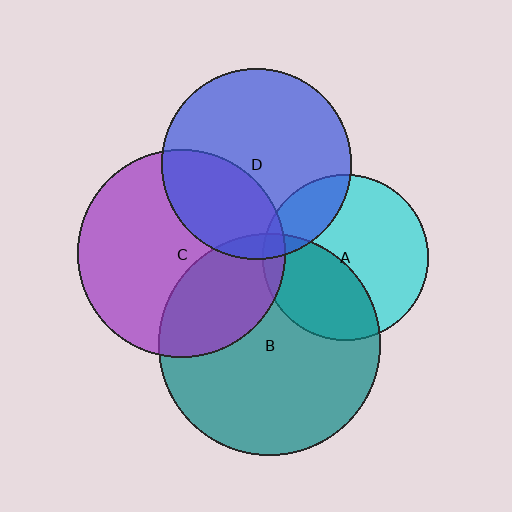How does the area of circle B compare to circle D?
Approximately 1.4 times.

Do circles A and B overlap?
Yes.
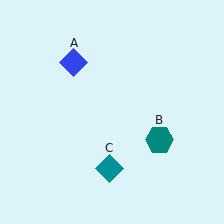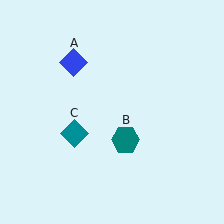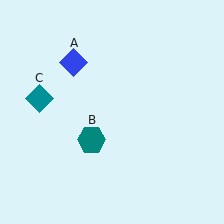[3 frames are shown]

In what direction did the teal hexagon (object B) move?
The teal hexagon (object B) moved left.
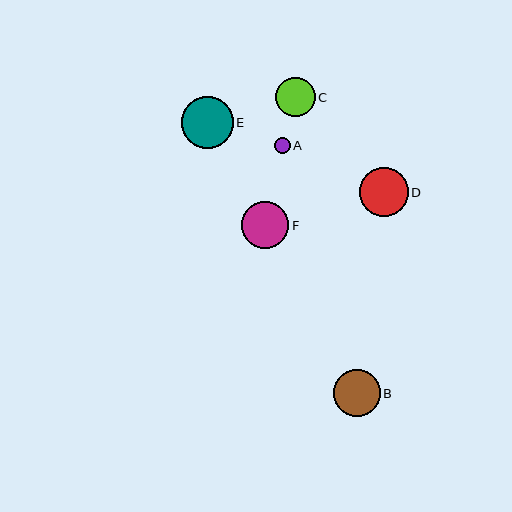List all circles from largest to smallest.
From largest to smallest: E, D, F, B, C, A.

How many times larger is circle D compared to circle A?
Circle D is approximately 3.1 times the size of circle A.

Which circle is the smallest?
Circle A is the smallest with a size of approximately 16 pixels.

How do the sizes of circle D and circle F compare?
Circle D and circle F are approximately the same size.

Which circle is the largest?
Circle E is the largest with a size of approximately 51 pixels.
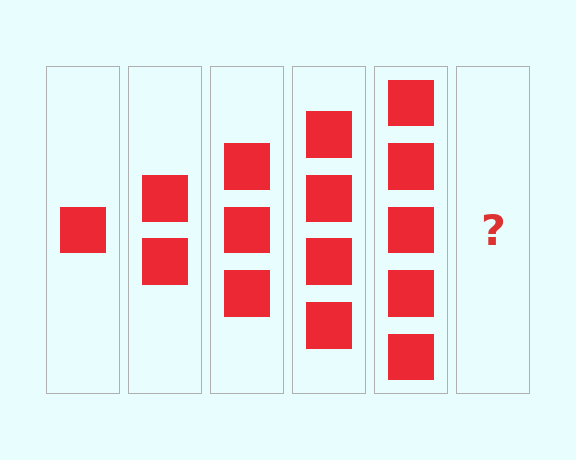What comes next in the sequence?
The next element should be 6 squares.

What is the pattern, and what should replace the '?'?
The pattern is that each step adds one more square. The '?' should be 6 squares.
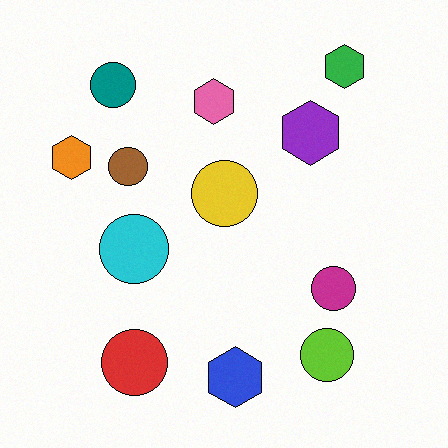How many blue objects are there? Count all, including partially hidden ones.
There is 1 blue object.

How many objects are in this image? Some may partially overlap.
There are 12 objects.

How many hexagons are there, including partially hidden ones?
There are 5 hexagons.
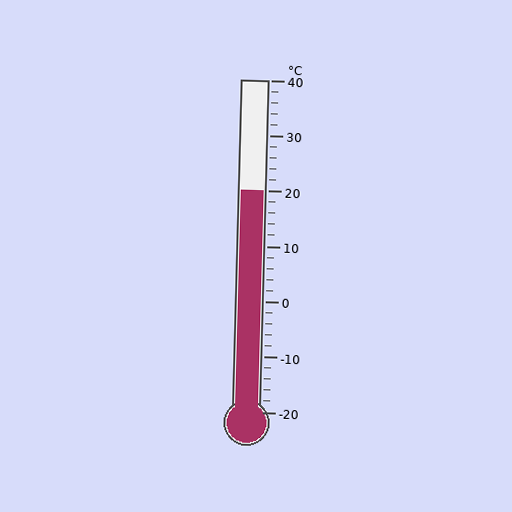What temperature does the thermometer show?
The thermometer shows approximately 20°C.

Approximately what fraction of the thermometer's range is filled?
The thermometer is filled to approximately 65% of its range.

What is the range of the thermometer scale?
The thermometer scale ranges from -20°C to 40°C.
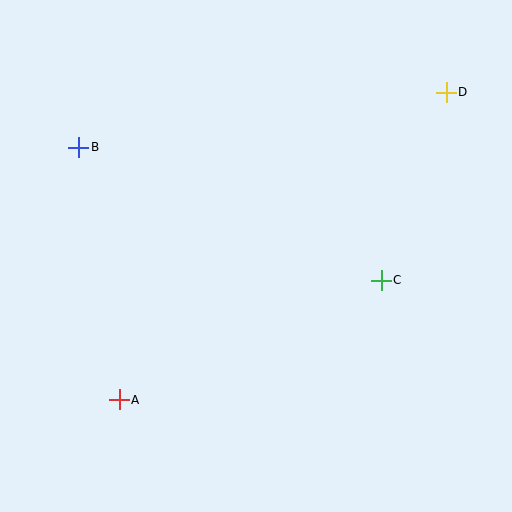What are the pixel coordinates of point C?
Point C is at (381, 280).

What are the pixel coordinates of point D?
Point D is at (446, 92).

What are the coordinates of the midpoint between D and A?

····················

TASK DETAILS >> Write out, please, the lines of the listing above from the one with "Which circle is the largest?" through the very last, exactly as given and with no pictures.

OUTPUT BELOW >>
Which circle is the largest?
Circle E is the largest with a size of approximately 51 pixels.
What comes next in the sequence?
The next element should be 6 squares.

What is the pattern, and what should replace the '?'?
The pattern is that each step adds one more square. The '?' should be 6 squares.
How many blue objects are there? Count all, including partially hidden ones.
There is 1 blue object.

How many objects are in this image? Some may partially overlap.
There are 12 objects.

How many hexagons are there, including partially hidden ones?
There are 5 hexagons.
What temperature does the thermometer show?
The thermometer shows approximately 20°C.

Approximately what fraction of the thermometer's range is filled?
The thermometer is filled to approximately 65% of its range.

What is the range of the thermometer scale?
The thermometer scale ranges from -20°C to 40°C.
What are the pixel coordinates of point C?
Point C is at (381, 280).

What are the pixel coordinates of point D?
Point D is at (446, 92).

What are the coordinates of the midpoint between D and A?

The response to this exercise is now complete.